The problem
Extract, exactly and without pictures, every line from the one that includes "[5 frames are shown]" through the final line of the material below.

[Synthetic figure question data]

>> BEGIN

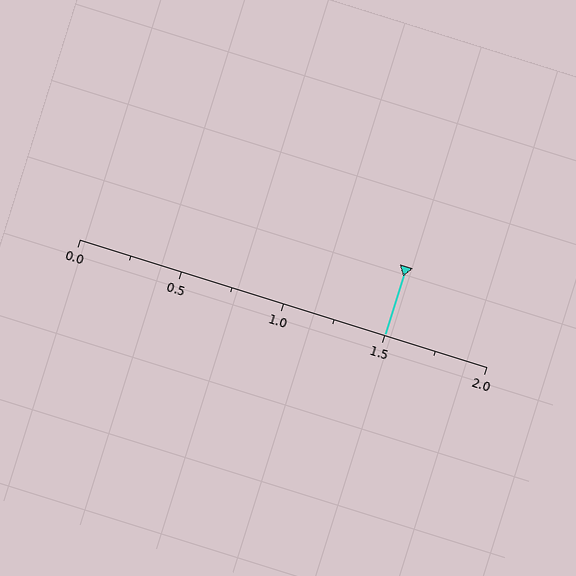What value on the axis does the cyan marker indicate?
The marker indicates approximately 1.5.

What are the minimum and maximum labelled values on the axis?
The axis runs from 0.0 to 2.0.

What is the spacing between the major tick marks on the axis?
The major ticks are spaced 0.5 apart.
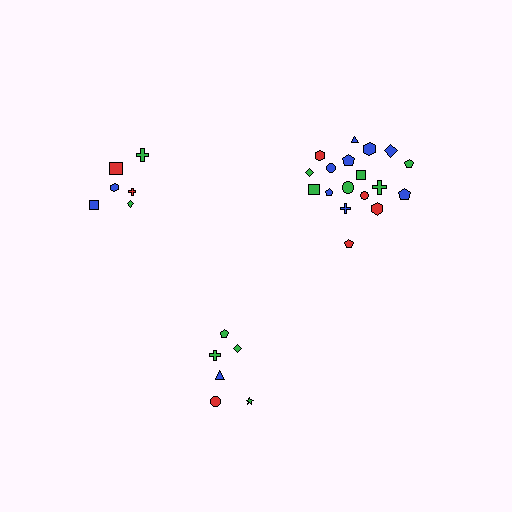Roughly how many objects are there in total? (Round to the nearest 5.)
Roughly 30 objects in total.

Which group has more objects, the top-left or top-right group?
The top-right group.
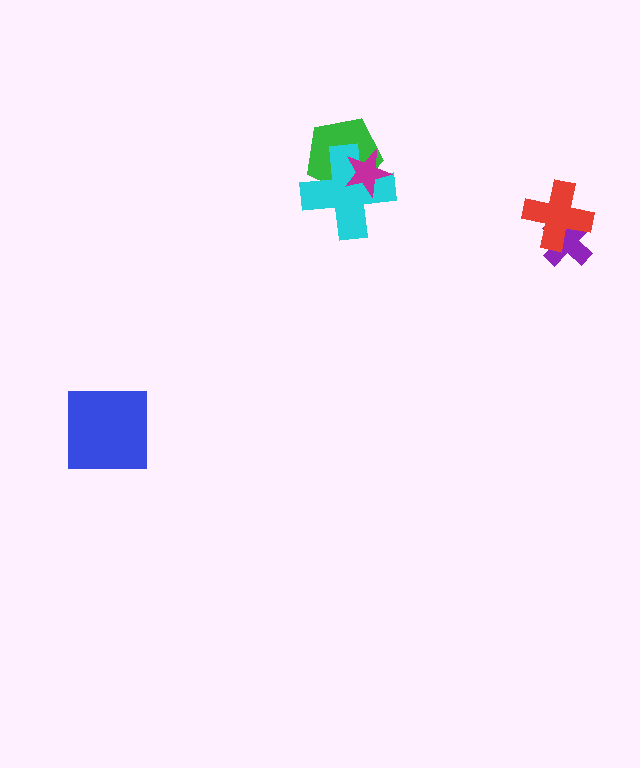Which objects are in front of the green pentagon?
2 objects cover part of the green pentagon: the cyan cross and the magenta star.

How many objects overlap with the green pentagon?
2 objects overlap with the green pentagon.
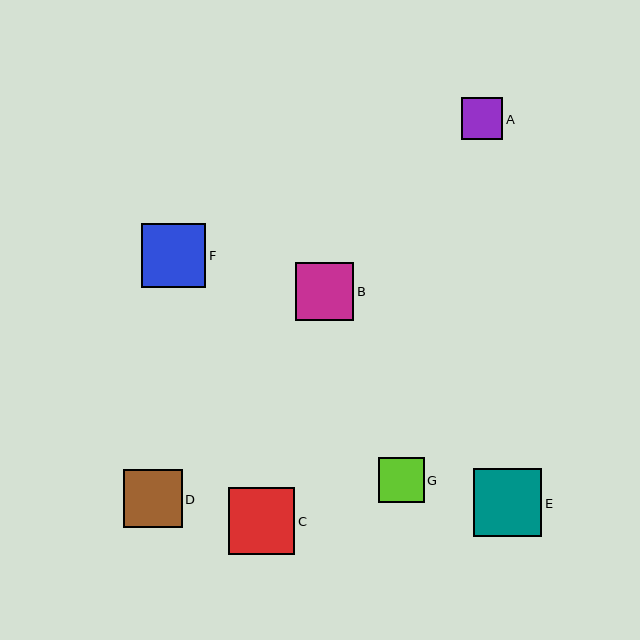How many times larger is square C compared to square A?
Square C is approximately 1.6 times the size of square A.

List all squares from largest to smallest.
From largest to smallest: E, C, F, D, B, G, A.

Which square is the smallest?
Square A is the smallest with a size of approximately 41 pixels.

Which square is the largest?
Square E is the largest with a size of approximately 68 pixels.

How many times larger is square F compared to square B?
Square F is approximately 1.1 times the size of square B.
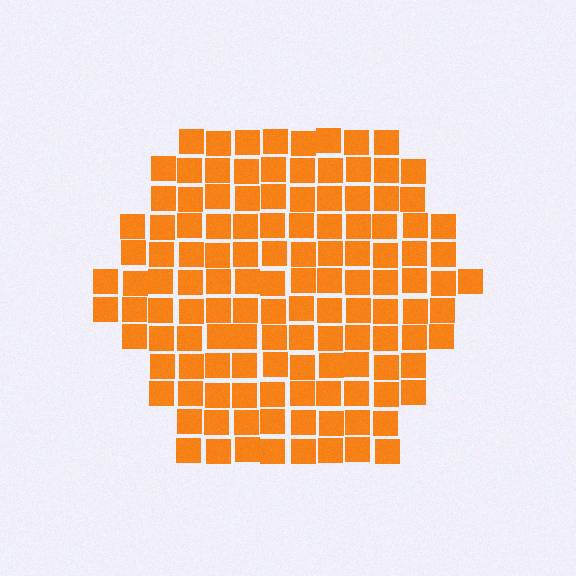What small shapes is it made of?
It is made of small squares.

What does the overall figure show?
The overall figure shows a hexagon.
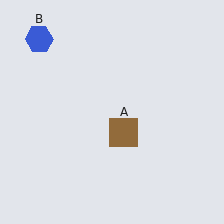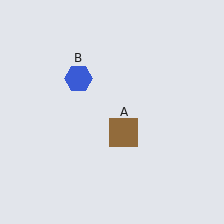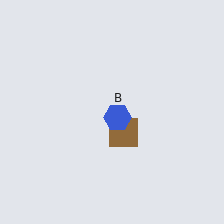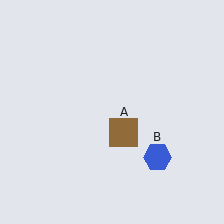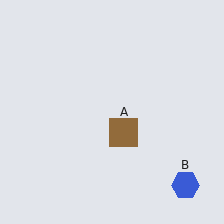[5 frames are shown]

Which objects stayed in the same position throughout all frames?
Brown square (object A) remained stationary.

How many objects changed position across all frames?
1 object changed position: blue hexagon (object B).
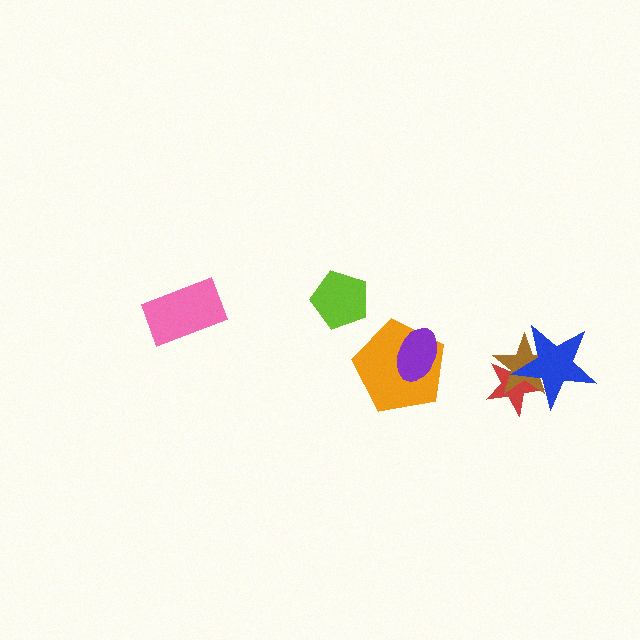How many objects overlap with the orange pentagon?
1 object overlaps with the orange pentagon.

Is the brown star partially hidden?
Yes, it is partially covered by another shape.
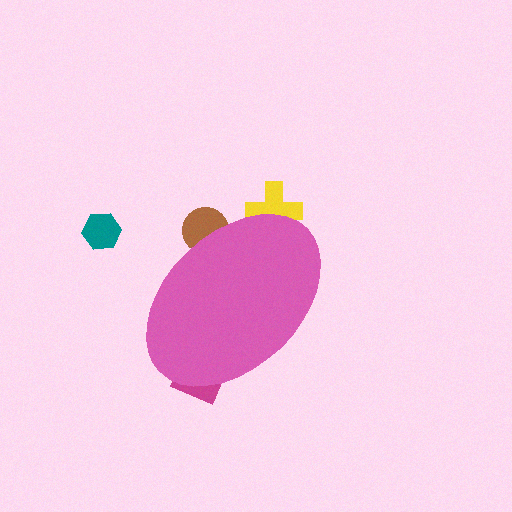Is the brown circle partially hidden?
Yes, the brown circle is partially hidden behind the pink ellipse.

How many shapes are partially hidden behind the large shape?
3 shapes are partially hidden.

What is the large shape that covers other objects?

>> END

Answer for the task
[5 frames are shown]

Which objects stayed in the same position throughout all frames?
Brown square (object A) remained stationary.

How many objects changed position across all frames?
1 object changed position: blue hexagon (object B).
How many objects overlap with the orange pentagon?
1 object overlaps with the orange pentagon.

Is the brown star partially hidden?
Yes, it is partially covered by another shape.
Is the brown circle partially hidden?
Yes, the brown circle is partially hidden behind the pink ellipse.

How many shapes are partially hidden behind the large shape?
3 shapes are partially hidden.

What is the large shape that covers other objects?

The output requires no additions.